**TASK INSTRUCTIONS**
Quote the material exactly from the line that contains "How many orange circles are there?" through its last line. Any pictures are to be left out.
---
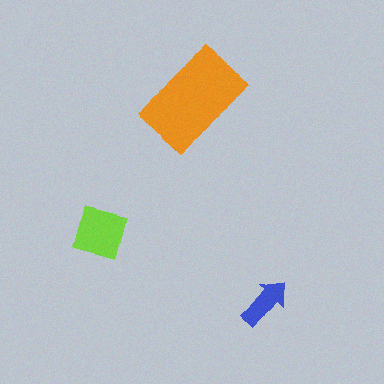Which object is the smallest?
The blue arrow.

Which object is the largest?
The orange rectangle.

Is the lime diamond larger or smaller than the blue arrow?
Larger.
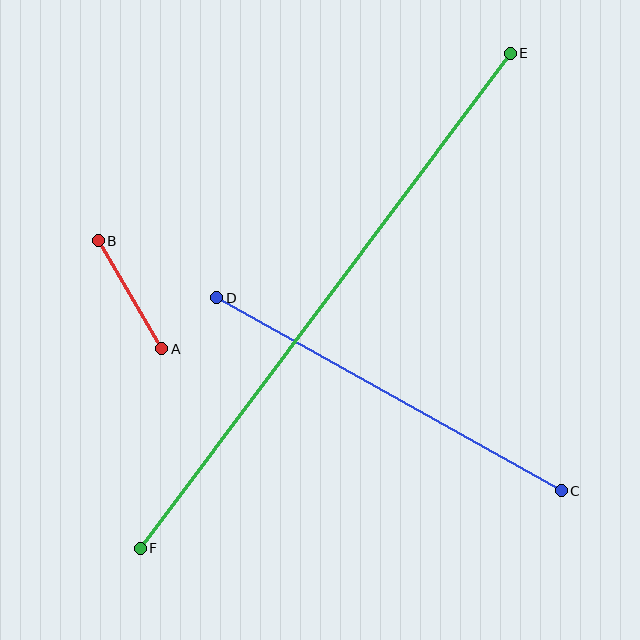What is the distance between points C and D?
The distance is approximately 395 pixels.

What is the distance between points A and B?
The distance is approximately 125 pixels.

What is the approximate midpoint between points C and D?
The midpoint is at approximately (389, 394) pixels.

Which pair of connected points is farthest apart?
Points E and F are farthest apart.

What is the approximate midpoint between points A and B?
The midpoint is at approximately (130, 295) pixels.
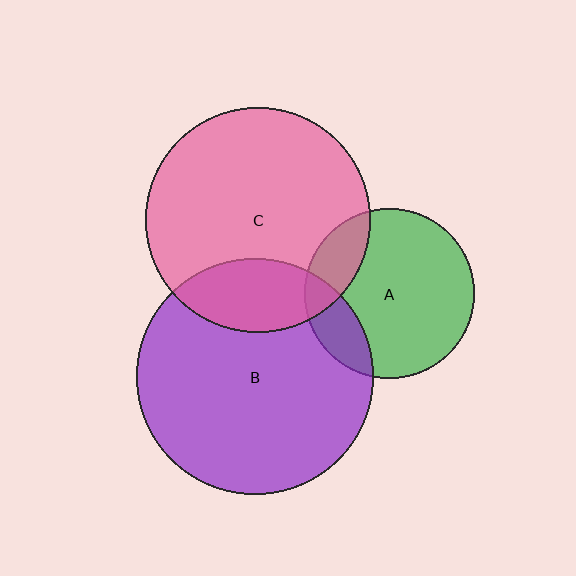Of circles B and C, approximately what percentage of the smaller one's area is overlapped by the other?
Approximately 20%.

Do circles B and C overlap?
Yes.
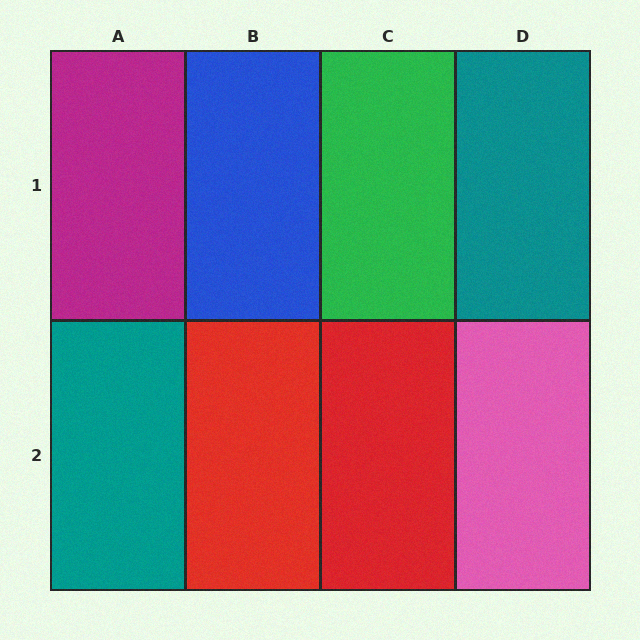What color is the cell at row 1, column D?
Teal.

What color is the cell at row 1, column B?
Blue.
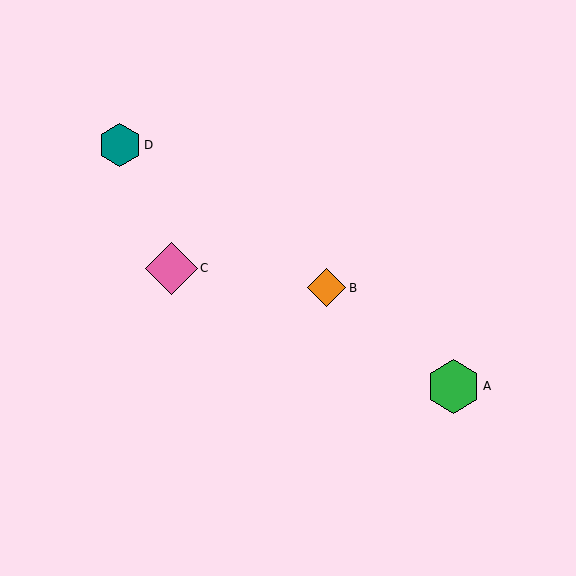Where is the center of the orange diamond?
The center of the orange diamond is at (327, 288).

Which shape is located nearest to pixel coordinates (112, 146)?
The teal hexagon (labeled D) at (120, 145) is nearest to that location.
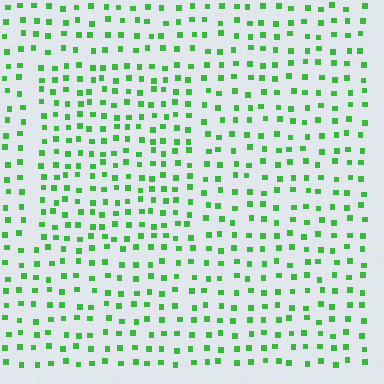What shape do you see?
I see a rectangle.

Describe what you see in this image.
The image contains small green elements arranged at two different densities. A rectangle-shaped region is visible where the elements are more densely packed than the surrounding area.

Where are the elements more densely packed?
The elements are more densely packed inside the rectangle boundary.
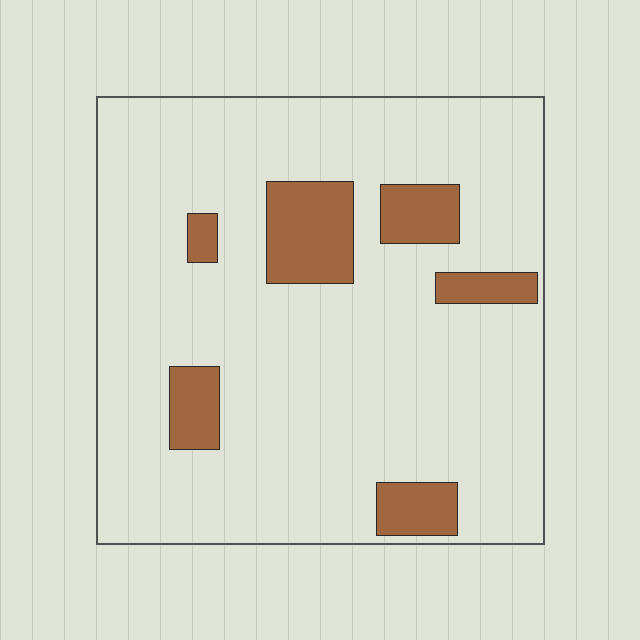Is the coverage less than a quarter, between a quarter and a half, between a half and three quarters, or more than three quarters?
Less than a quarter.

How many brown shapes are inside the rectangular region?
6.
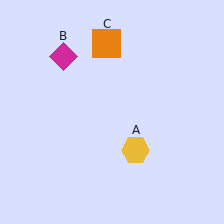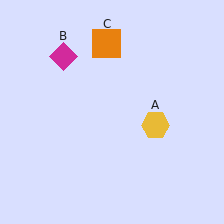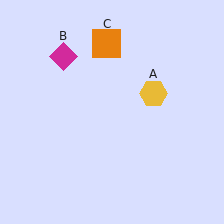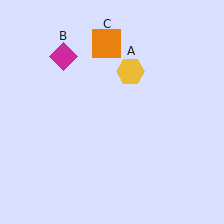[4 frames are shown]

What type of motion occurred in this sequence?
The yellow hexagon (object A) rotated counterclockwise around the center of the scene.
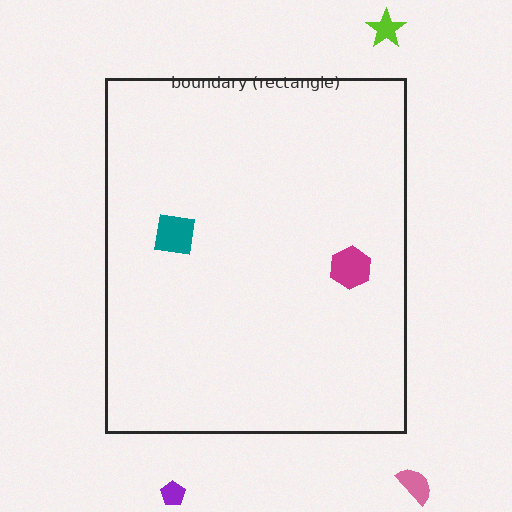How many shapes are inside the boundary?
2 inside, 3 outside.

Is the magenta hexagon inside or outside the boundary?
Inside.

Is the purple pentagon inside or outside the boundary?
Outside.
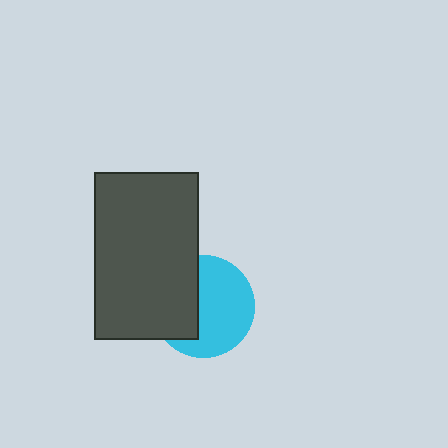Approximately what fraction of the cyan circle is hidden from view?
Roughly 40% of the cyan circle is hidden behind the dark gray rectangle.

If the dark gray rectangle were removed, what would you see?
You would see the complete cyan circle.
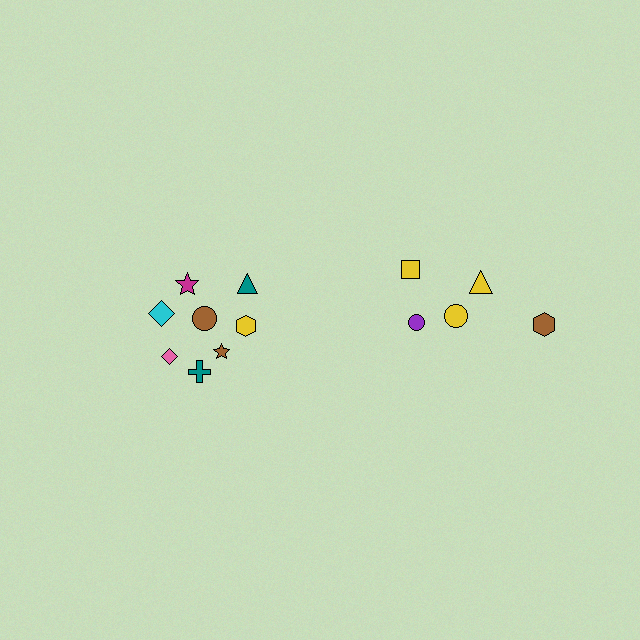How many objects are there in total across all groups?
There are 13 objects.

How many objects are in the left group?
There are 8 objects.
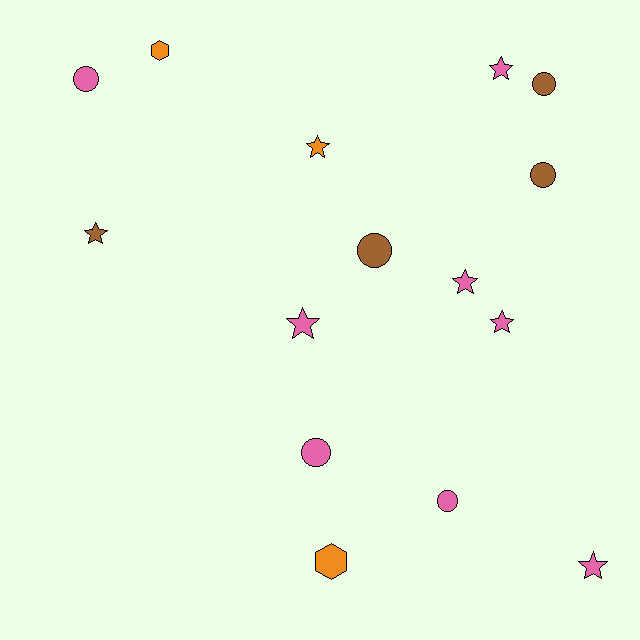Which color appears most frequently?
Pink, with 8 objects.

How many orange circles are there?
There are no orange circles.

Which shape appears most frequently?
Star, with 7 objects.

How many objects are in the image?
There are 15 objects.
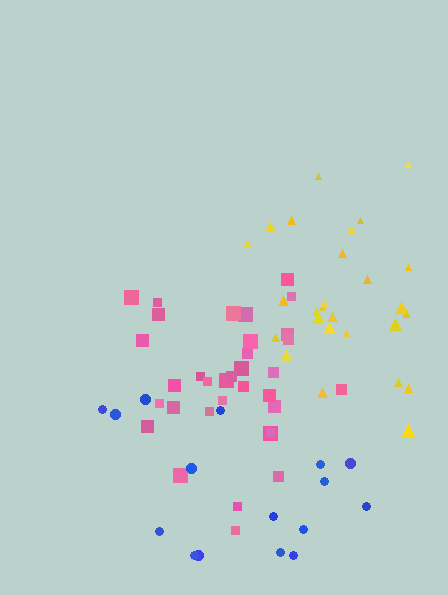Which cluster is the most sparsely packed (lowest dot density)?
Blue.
---
**EXERCISE SOLUTION**
How many orange circles are there?
There are no orange circles.

Which shape appears most frequently?
Star, with 7 objects.

How many objects are in the image?
There are 15 objects.
Which cluster is the most sparsely packed (lowest dot density)?
Blue.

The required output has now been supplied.